--- BEGIN STORED RECORDS ---

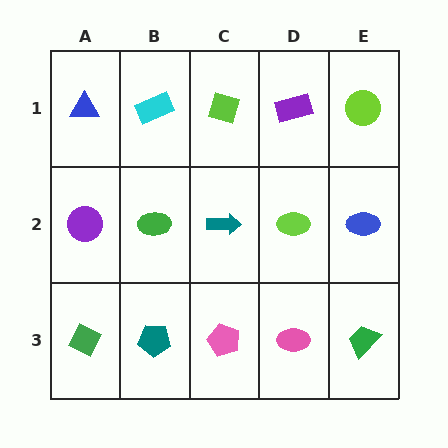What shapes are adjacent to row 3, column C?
A teal arrow (row 2, column C), a teal pentagon (row 3, column B), a pink ellipse (row 3, column D).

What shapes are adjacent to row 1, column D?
A lime ellipse (row 2, column D), a lime diamond (row 1, column C), a lime circle (row 1, column E).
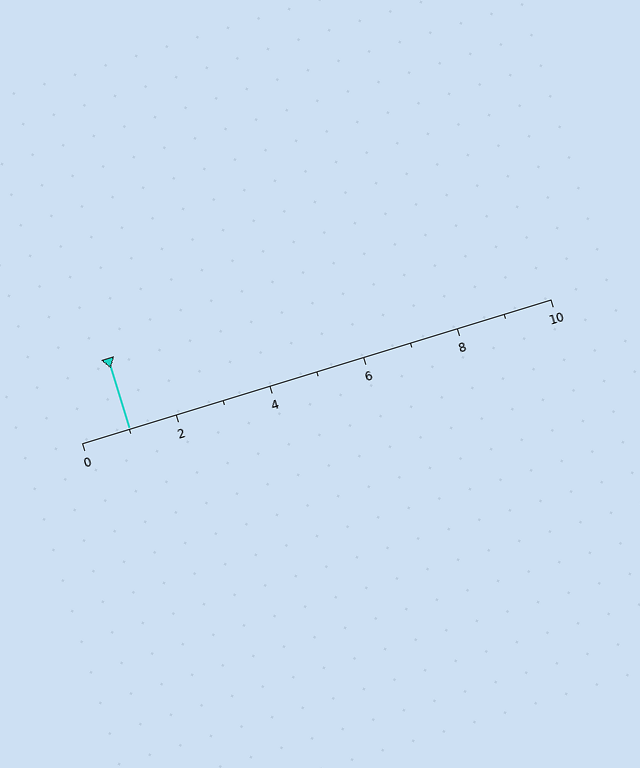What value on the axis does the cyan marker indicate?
The marker indicates approximately 1.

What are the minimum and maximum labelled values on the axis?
The axis runs from 0 to 10.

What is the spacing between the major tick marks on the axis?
The major ticks are spaced 2 apart.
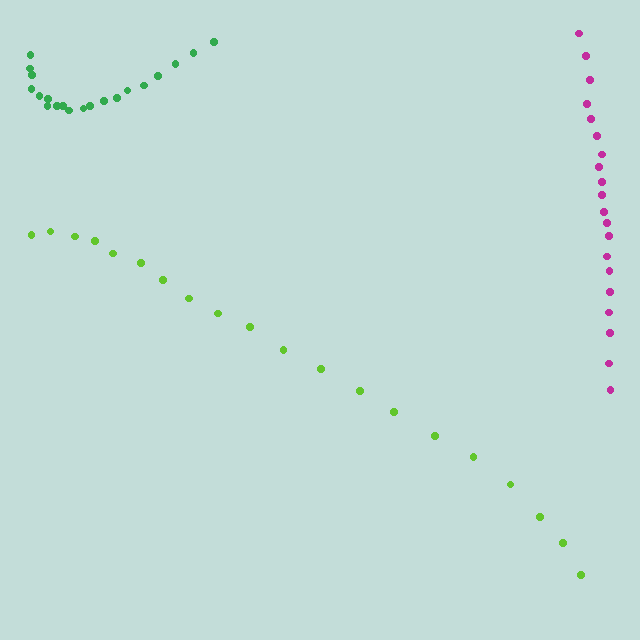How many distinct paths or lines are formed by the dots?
There are 3 distinct paths.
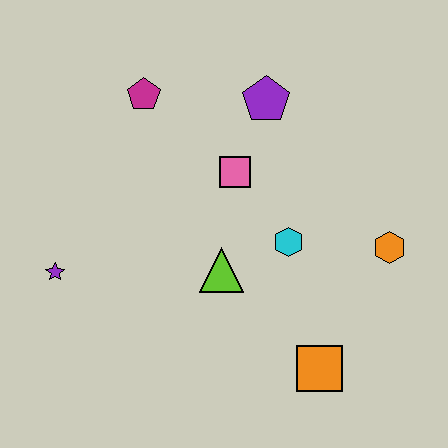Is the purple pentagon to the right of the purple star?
Yes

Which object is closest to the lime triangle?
The cyan hexagon is closest to the lime triangle.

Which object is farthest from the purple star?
The orange hexagon is farthest from the purple star.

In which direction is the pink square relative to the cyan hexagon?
The pink square is above the cyan hexagon.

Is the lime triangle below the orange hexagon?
Yes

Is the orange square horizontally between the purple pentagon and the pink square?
No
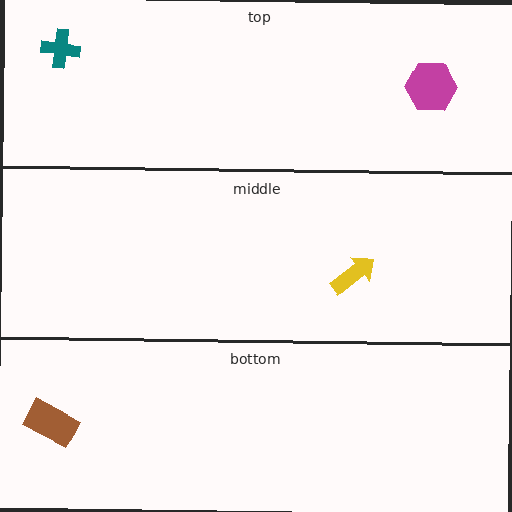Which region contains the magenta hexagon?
The top region.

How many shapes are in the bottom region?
1.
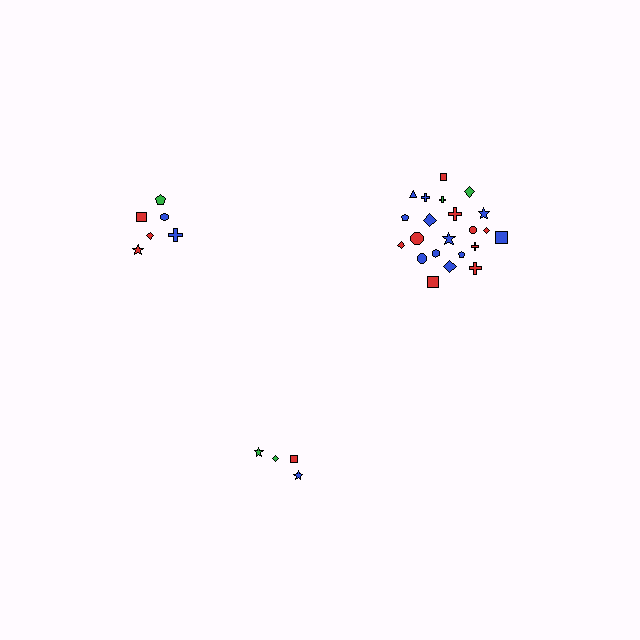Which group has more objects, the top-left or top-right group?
The top-right group.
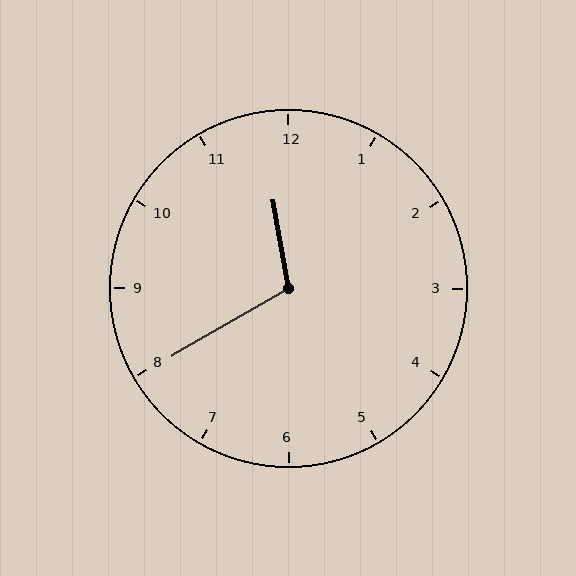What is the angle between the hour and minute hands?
Approximately 110 degrees.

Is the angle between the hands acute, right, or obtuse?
It is obtuse.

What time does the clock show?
11:40.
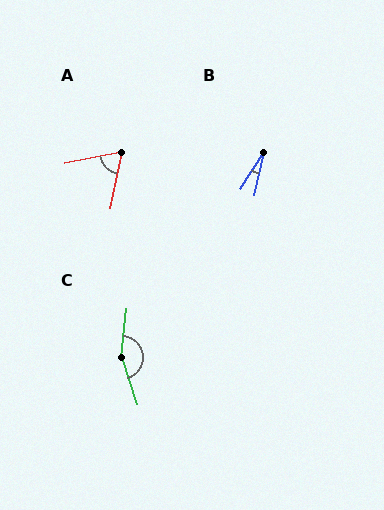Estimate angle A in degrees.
Approximately 68 degrees.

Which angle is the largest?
C, at approximately 156 degrees.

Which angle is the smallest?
B, at approximately 19 degrees.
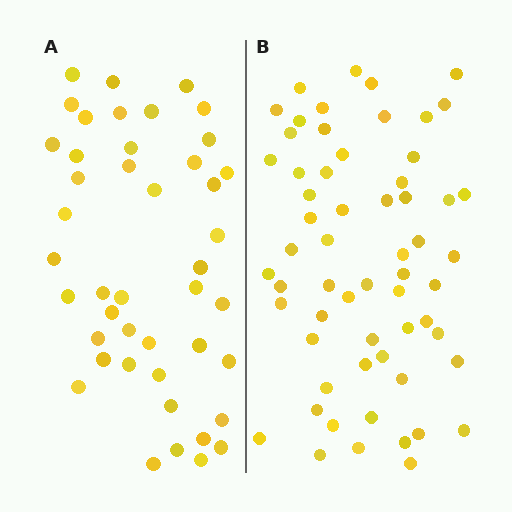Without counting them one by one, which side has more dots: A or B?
Region B (the right region) has more dots.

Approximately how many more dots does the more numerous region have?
Region B has approximately 15 more dots than region A.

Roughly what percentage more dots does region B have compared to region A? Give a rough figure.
About 35% more.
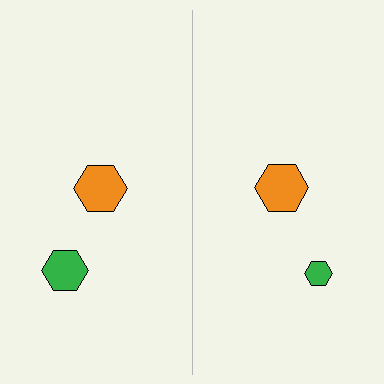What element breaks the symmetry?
The green hexagon on the right side has a different size than its mirror counterpart.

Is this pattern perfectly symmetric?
No, the pattern is not perfectly symmetric. The green hexagon on the right side has a different size than its mirror counterpart.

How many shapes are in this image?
There are 4 shapes in this image.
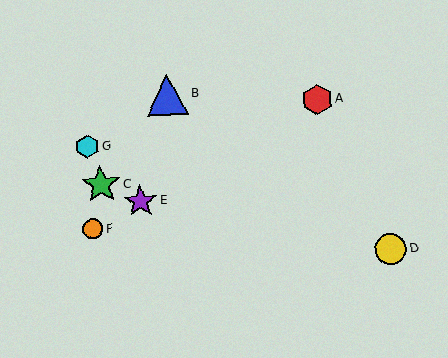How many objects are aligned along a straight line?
3 objects (A, E, F) are aligned along a straight line.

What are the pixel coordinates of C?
Object C is at (101, 185).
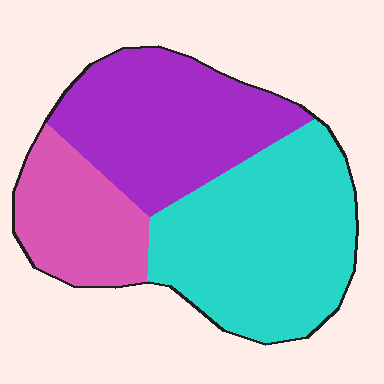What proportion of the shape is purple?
Purple takes up about one third (1/3) of the shape.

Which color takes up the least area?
Pink, at roughly 20%.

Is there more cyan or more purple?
Cyan.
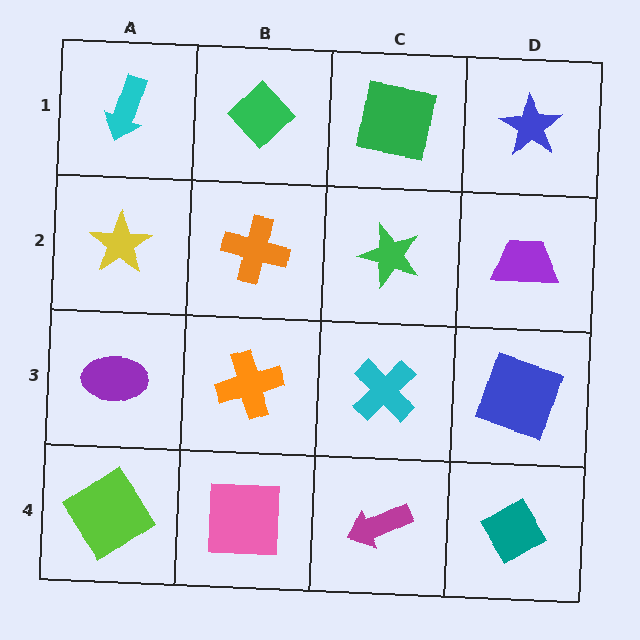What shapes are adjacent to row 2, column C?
A green square (row 1, column C), a cyan cross (row 3, column C), an orange cross (row 2, column B), a purple trapezoid (row 2, column D).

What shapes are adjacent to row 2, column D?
A blue star (row 1, column D), a blue square (row 3, column D), a green star (row 2, column C).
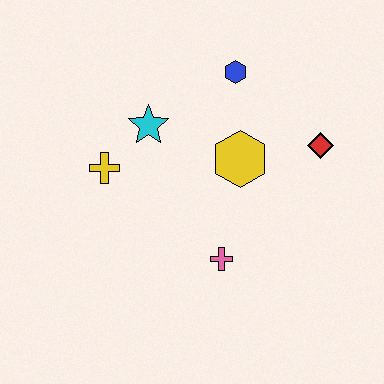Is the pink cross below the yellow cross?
Yes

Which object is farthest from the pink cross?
The blue hexagon is farthest from the pink cross.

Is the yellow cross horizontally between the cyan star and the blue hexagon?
No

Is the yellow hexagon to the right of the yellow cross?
Yes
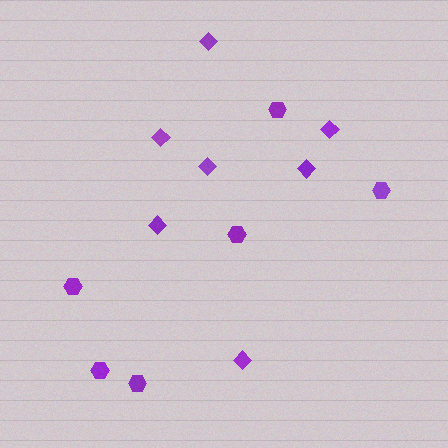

--- END STORED RECORDS ---

INSTRUCTIONS TO FOLLOW: Restate the whole listing above exactly, except for its images.

ANSWER TO THE PROBLEM:
What shapes are adjacent to row 3, column C?
A teal arrow (row 2, column C), a teal pentagon (row 3, column B), a pink ellipse (row 3, column D).

What shapes are adjacent to row 1, column D?
A lime ellipse (row 2, column D), a lime diamond (row 1, column C), a lime circle (row 1, column E).
What value on the axis does the cyan marker indicate?
The marker indicates approximately 1.

What are the minimum and maximum labelled values on the axis?
The axis runs from 0 to 10.

What is the spacing between the major tick marks on the axis?
The major ticks are spaced 2 apart.
How many distinct paths or lines are formed by the dots?
There are 3 distinct paths.
Is the purple pentagon to the right of the purple star?
Yes

Which object is closest to the lime triangle?
The cyan hexagon is closest to the lime triangle.

Which object is farthest from the purple star?
The orange hexagon is farthest from the purple star.

In which direction is the pink square relative to the cyan hexagon?
The pink square is above the cyan hexagon.

Is the lime triangle below the orange hexagon?
Yes

Is the orange square horizontally between the purple pentagon and the pink square?
No
Which region contains the magenta hexagon?
The top region.

How many shapes are in the bottom region?
1.
Which group has more objects, the top-left or top-right group?
The top-right group.
What is the angle between the hour and minute hands?
Approximately 110 degrees.

Is the angle between the hands acute, right, or obtuse?
It is obtuse.

What time does the clock show?
11:40.
Estimate angle A in degrees.
Approximately 68 degrees.

Which angle is the largest?
C, at approximately 156 degrees.

Which angle is the smallest?
B, at approximately 19 degrees.
Without counting them one by one, which side has more dots: A or B?
Region B (the right region) has more dots.

Approximately how many more dots does the more numerous region have?
Region B has approximately 15 more dots than region A.

Roughly what percentage more dots does region B have compared to region A? Give a rough figure.
About 35% more.
What element breaks the symmetry?
The green hexagon on the right side has a different size than its mirror counterpart.

Is this pattern perfectly symmetric?
No, the pattern is not perfectly symmetric. The green hexagon on the right side has a different size than its mirror counterpart.

How many shapes are in this image?
There are 4 shapes in this image.
How many objects are aligned along a straight line?
3 objects (A, E, F) are aligned along a straight line.

What are the pixel coordinates of C?
Object C is at (101, 185).
What proportion of the shape is purple?
Purple takes up about one third (1/3) of the shape.

Which color takes up the least area?
Pink, at roughly 20%.

Is there more cyan or more purple?
Cyan.
What shapes are adjacent to row 2, column C?
A green square (row 1, column C), a cyan cross (row 3, column C), an orange cross (row 2, column B), a purple trapezoid (row 2, column D).

What shapes are adjacent to row 2, column D?
A blue star (row 1, column D), a blue square (row 3, column D), a green star (row 2, column C).
Is the pink cross below the yellow cross?
Yes

Which object is farthest from the pink cross?
The blue hexagon is farthest from the pink cross.

Is the yellow cross horizontally between the cyan star and the blue hexagon?
No

Is the yellow hexagon to the right of the yellow cross?
Yes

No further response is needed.